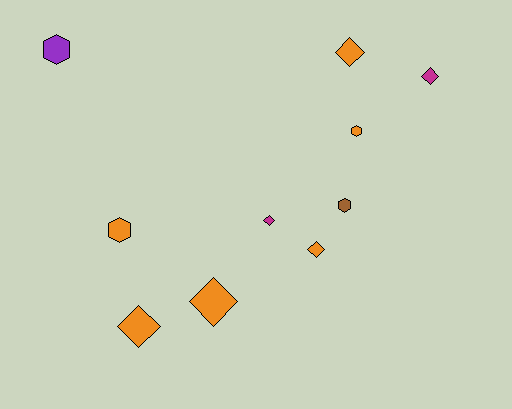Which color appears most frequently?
Orange, with 6 objects.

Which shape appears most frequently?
Diamond, with 6 objects.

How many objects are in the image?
There are 10 objects.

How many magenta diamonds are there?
There are 2 magenta diamonds.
=======
### Task objective
Starting at the line that contains "Which shape appears most frequently?", output each remaining line of the listing, the last line included, exactly as it appears.

### Solution to this problem
Which shape appears most frequently?
Diamond, with 6 objects.

How many objects are in the image?
There are 10 objects.

How many magenta diamonds are there?
There are 2 magenta diamonds.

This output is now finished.